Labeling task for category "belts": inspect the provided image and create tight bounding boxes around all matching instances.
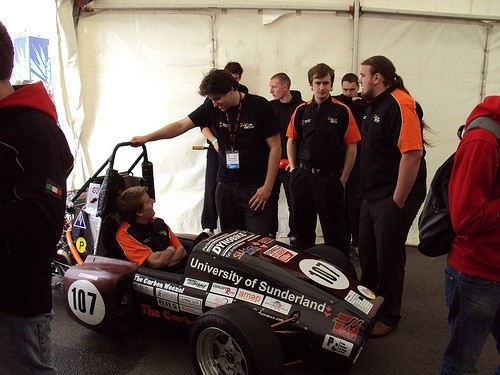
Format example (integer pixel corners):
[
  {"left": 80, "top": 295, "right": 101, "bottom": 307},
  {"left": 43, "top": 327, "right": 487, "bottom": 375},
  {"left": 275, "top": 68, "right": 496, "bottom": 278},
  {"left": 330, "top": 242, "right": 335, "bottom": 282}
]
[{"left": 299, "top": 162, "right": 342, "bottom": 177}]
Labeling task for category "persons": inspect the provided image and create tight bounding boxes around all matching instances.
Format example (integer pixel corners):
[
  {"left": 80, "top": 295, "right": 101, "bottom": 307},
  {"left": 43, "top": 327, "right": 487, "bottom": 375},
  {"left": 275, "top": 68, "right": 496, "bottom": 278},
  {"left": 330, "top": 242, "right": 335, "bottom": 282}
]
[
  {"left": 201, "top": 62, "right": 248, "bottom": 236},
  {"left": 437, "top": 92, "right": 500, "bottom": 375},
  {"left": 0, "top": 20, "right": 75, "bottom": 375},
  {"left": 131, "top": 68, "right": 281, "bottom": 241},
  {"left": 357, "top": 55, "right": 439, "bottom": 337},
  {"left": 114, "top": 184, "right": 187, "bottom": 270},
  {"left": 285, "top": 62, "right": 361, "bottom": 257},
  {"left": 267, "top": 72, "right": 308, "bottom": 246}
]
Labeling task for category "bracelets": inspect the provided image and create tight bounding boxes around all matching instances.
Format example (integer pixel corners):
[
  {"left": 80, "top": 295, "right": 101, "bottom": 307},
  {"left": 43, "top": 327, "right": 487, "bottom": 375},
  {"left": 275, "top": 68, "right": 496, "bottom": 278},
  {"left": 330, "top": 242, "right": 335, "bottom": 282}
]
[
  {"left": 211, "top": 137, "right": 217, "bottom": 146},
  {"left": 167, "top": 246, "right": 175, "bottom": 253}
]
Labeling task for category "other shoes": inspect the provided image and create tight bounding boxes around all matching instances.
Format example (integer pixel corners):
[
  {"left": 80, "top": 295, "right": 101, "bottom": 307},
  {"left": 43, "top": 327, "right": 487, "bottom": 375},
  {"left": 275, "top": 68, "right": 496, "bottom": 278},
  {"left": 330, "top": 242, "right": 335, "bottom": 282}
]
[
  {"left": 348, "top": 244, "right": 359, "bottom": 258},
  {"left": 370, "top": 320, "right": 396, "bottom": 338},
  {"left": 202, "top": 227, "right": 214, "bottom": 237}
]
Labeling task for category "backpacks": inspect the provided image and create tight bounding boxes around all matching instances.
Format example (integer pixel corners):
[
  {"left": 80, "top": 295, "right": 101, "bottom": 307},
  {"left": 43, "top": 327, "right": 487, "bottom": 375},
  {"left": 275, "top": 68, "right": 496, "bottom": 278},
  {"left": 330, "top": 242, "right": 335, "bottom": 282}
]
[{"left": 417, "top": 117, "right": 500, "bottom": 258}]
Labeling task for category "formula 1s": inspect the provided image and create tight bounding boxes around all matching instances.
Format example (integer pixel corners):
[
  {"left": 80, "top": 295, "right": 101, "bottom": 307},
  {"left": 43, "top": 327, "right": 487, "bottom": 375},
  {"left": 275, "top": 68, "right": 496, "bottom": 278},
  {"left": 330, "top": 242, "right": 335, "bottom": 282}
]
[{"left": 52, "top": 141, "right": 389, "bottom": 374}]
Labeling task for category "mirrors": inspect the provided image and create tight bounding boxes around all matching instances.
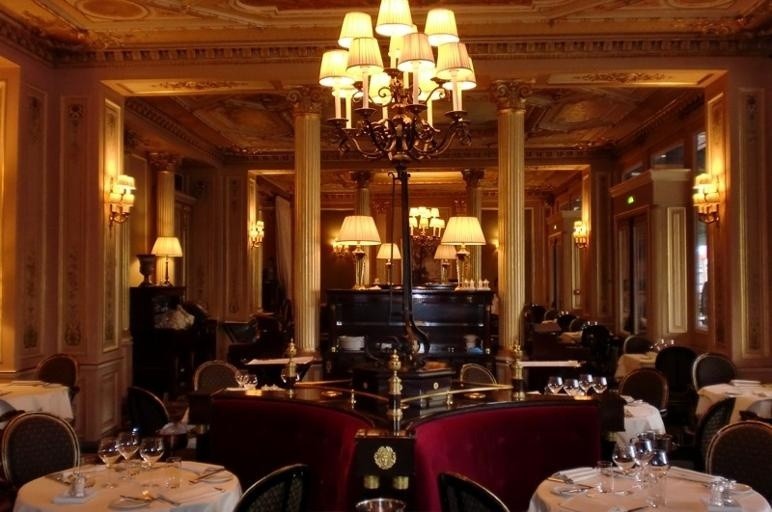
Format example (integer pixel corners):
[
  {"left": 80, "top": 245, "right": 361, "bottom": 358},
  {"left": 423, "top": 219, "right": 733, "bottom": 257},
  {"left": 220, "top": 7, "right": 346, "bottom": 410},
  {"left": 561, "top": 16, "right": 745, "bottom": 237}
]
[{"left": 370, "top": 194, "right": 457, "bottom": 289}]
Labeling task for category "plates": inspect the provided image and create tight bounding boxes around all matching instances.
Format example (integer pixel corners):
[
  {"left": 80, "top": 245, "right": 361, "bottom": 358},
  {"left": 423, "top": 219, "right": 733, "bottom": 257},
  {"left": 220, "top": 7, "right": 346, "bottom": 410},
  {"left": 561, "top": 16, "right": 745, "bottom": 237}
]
::::::::
## WHAT TO PRODUCE
State how many lines of the records contain the word "tight", treating case as significant, and give only the number.

## SOLUTION
8